EXERCISE DESCRIPTION: Below is a listing; write it out exactly and drop any images from it.
>> Start INFORMATION SUPPLIED
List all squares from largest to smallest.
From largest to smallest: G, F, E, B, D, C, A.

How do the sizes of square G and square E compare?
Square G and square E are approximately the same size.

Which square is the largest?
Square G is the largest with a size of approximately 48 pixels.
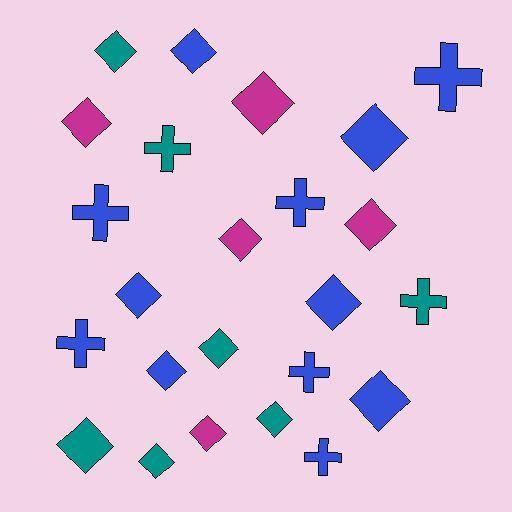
>> End INFORMATION SUPPLIED
EXERCISE RESULT:
List all squares from largest to smallest.
From largest to smallest: G, F, E, B, D, C, A.

How do the sizes of square G and square E compare?
Square G and square E are approximately the same size.

Which square is the largest?
Square G is the largest with a size of approximately 48 pixels.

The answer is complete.